Set task – From the records below, transcribe only the lines running from the one with "About how many" through the one with "Roughly what percentage". Keep both of those end lines.

+ + + +

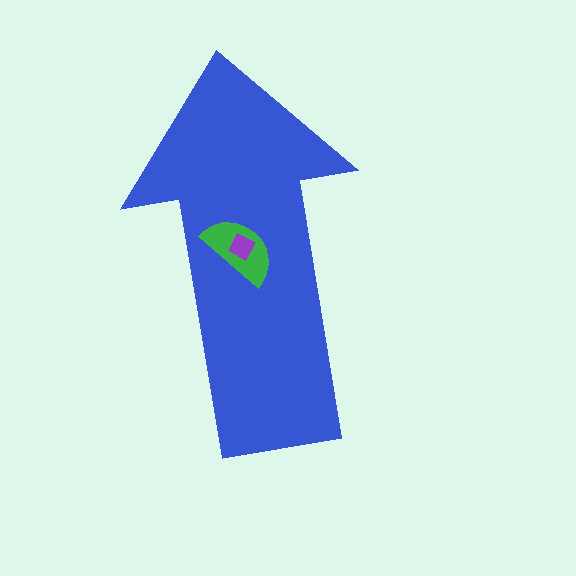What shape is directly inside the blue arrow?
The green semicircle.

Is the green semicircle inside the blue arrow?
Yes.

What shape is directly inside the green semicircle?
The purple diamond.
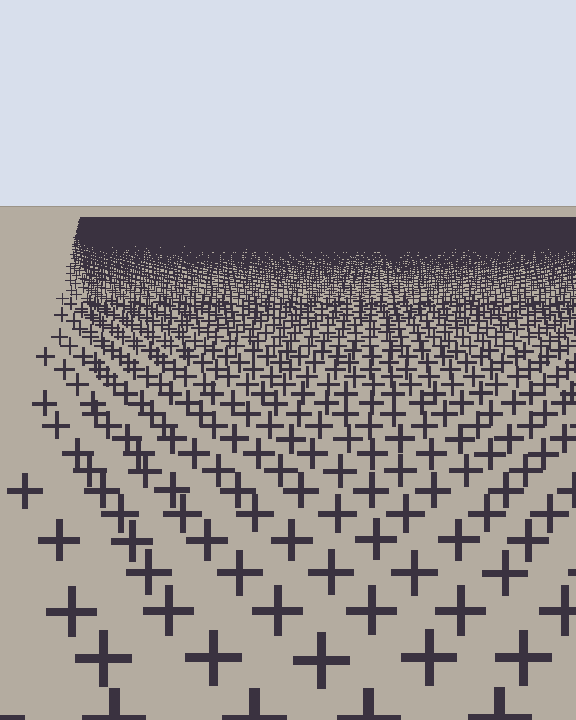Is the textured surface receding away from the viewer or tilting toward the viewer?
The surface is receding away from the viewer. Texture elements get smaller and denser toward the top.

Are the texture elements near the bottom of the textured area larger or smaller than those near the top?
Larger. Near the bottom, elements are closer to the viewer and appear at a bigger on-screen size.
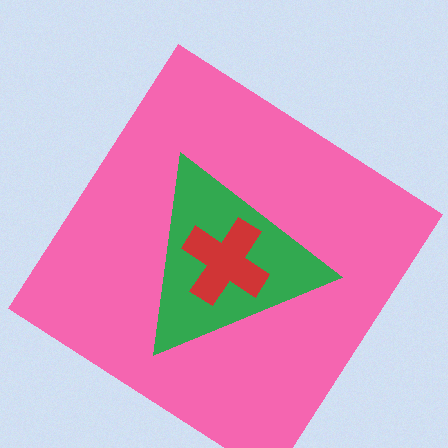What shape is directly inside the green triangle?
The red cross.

+ + + +

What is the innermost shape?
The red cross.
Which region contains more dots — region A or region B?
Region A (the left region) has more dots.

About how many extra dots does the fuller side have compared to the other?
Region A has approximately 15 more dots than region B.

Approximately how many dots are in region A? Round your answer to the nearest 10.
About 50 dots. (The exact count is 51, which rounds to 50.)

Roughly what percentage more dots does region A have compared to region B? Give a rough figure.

+ + + +

Result of the exercise –
About how many extra dots does the fuller side have compared to the other?
Region A has approximately 15 more dots than region B.

Approximately how many dots are in region A? Round your answer to the nearest 10.
About 50 dots. (The exact count is 51, which rounds to 50.)

Roughly what percentage more dots does region A have compared to region B? Give a rough figure.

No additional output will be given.